Request: Show all lines that include the string "shown"; copy each one.

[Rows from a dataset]
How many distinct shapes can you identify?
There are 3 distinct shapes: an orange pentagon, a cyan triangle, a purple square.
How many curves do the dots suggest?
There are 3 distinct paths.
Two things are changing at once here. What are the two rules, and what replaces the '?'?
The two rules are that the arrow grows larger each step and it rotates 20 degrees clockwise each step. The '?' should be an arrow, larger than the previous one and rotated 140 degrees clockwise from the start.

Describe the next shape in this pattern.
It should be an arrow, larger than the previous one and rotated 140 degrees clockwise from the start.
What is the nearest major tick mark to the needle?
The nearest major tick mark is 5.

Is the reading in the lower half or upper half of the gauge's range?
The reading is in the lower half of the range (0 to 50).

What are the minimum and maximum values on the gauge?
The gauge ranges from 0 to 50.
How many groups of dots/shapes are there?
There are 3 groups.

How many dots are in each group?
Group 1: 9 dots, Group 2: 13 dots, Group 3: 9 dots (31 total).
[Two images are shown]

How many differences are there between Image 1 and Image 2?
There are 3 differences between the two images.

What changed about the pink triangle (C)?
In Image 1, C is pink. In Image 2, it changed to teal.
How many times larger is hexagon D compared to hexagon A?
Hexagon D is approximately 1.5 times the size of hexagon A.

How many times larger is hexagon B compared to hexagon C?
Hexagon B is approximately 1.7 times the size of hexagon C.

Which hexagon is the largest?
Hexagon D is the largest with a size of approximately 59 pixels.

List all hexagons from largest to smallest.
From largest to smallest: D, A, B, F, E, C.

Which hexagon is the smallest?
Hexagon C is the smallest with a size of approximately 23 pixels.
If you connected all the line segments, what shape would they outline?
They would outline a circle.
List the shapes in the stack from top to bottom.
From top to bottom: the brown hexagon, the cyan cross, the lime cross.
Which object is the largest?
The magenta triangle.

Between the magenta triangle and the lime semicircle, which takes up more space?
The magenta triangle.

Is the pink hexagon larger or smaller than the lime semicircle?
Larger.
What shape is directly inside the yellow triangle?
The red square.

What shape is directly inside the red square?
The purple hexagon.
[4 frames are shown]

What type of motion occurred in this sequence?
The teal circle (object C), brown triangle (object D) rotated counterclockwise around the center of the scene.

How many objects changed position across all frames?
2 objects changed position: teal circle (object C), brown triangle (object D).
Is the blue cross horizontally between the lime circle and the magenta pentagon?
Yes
--
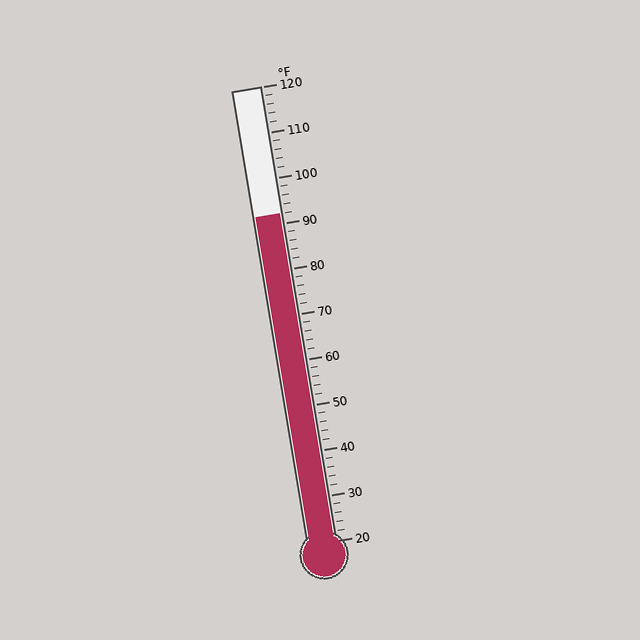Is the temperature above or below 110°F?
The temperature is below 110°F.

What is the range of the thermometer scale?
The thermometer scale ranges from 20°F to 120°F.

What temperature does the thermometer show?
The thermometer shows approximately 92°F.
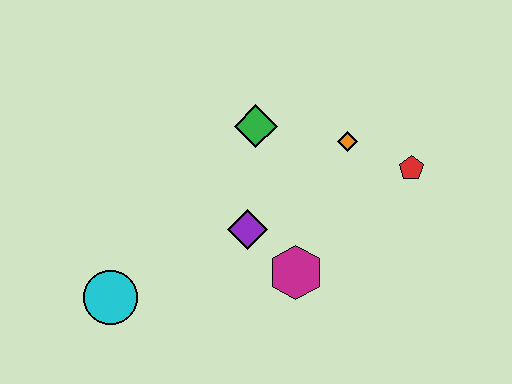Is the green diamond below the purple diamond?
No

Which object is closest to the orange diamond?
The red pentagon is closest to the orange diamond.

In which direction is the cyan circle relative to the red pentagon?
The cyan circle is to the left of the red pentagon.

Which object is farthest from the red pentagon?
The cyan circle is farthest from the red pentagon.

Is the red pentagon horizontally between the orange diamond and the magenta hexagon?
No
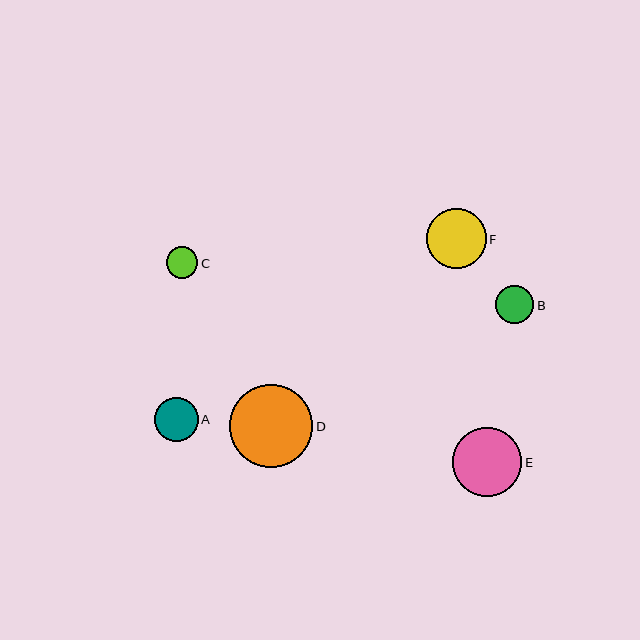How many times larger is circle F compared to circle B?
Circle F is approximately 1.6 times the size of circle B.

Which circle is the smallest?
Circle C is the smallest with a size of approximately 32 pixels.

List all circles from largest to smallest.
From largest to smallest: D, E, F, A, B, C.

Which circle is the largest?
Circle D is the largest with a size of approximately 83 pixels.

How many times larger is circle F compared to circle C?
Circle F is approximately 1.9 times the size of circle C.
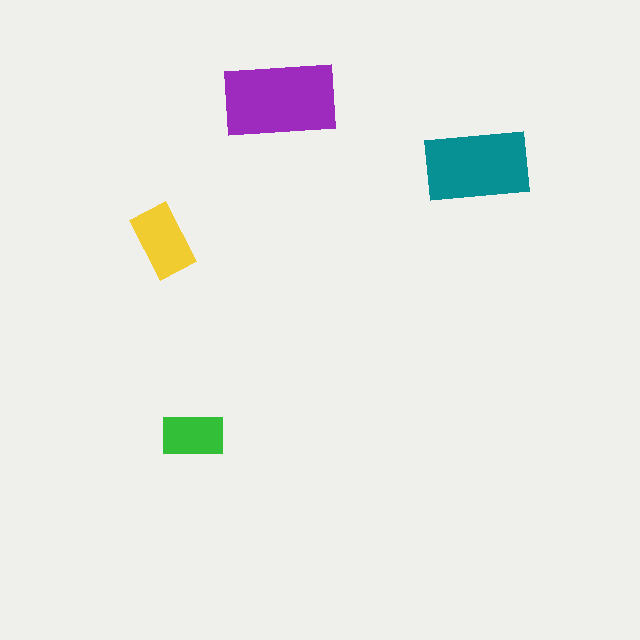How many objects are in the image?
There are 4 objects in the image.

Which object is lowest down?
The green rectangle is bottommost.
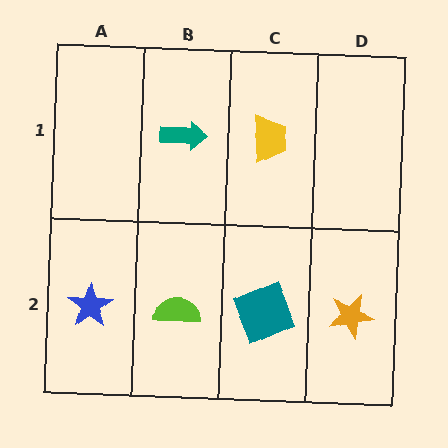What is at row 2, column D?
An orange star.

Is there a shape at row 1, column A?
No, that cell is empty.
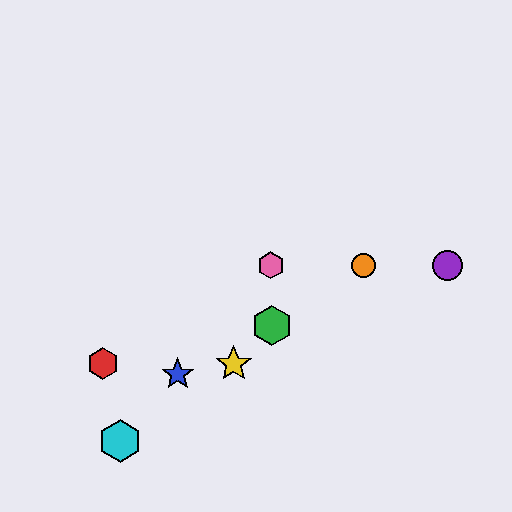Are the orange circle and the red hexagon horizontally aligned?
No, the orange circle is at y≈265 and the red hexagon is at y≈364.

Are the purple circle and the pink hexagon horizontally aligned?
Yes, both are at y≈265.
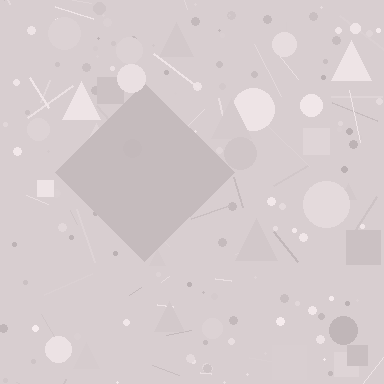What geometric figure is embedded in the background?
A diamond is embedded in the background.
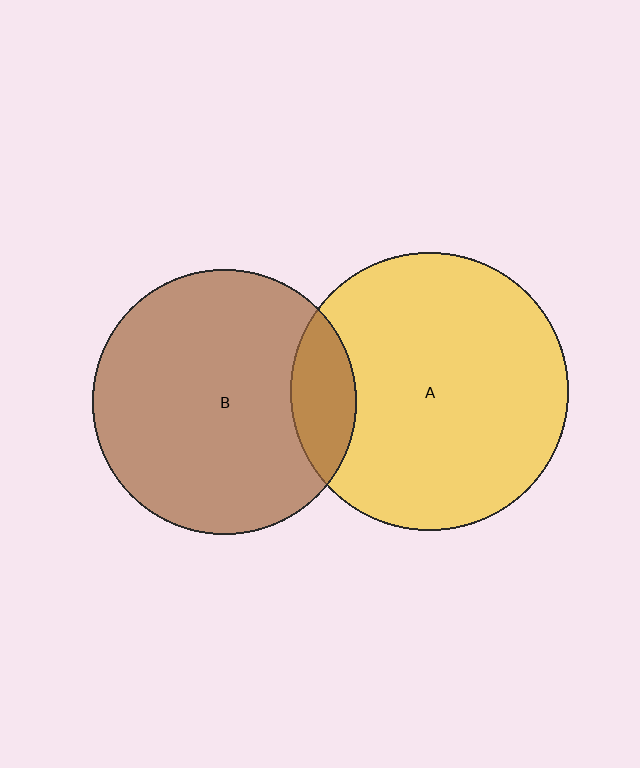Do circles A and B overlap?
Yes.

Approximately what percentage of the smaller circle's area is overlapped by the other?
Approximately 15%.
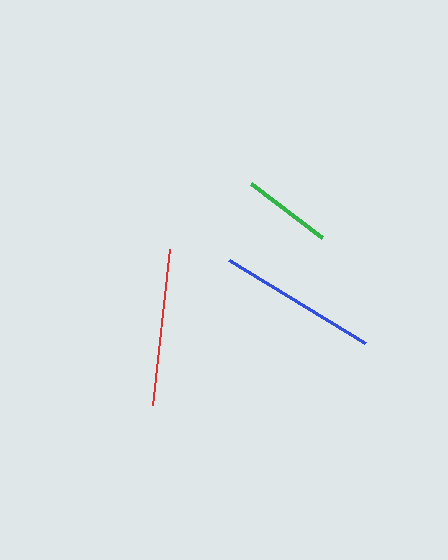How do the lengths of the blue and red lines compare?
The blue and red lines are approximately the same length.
--
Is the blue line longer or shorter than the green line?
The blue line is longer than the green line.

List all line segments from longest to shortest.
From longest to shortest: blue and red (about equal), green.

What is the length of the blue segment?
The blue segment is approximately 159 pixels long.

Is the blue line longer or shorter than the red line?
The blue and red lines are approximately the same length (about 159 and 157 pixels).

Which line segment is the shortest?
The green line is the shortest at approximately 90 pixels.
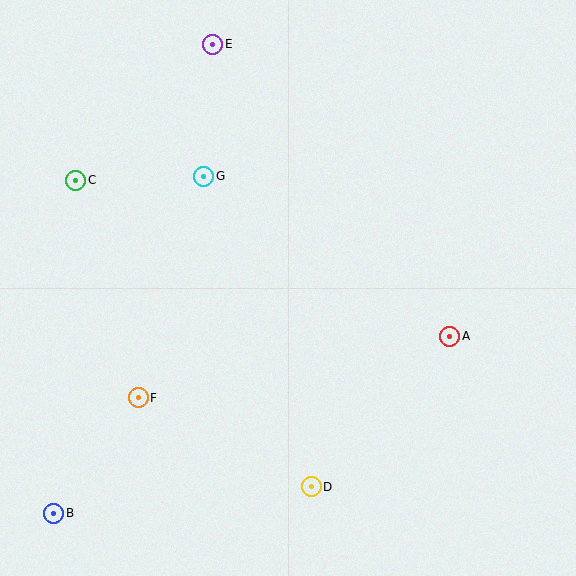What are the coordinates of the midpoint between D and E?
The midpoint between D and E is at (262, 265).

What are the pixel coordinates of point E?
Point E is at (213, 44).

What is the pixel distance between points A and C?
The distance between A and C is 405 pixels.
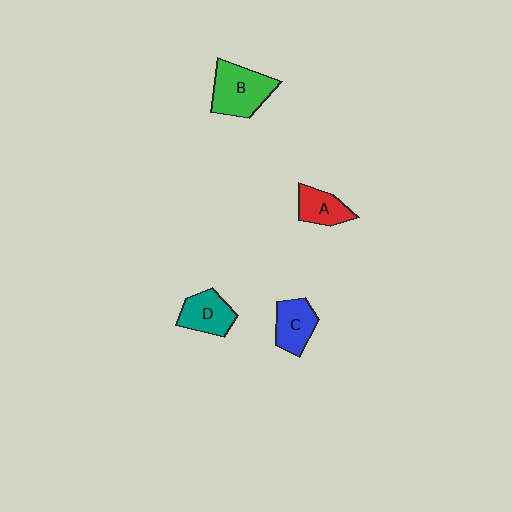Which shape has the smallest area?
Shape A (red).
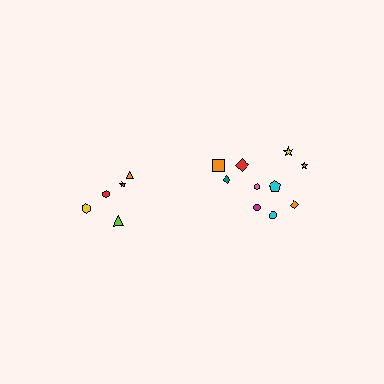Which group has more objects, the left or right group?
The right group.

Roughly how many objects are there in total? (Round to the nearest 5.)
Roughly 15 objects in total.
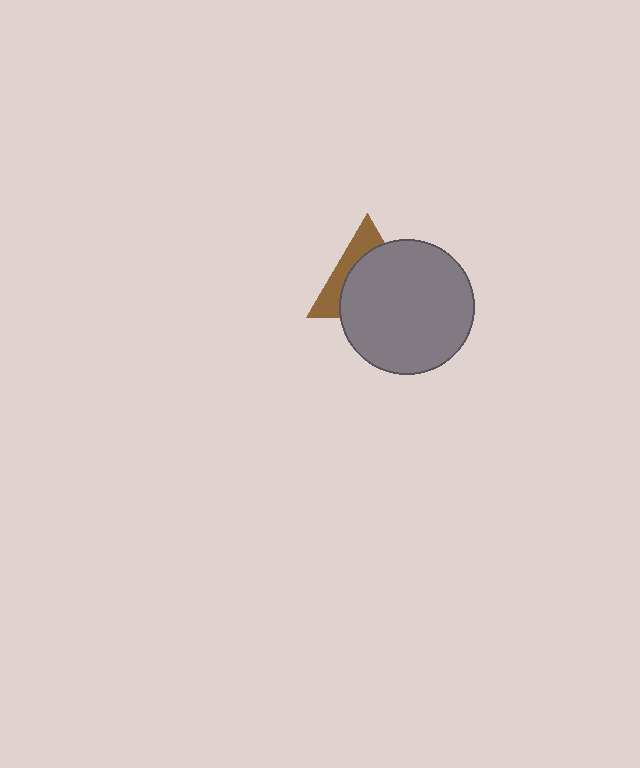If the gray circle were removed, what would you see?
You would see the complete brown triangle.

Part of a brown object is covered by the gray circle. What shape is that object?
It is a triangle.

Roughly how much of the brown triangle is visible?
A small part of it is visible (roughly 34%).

Task response:
[Two images are shown]
[4 frames are shown]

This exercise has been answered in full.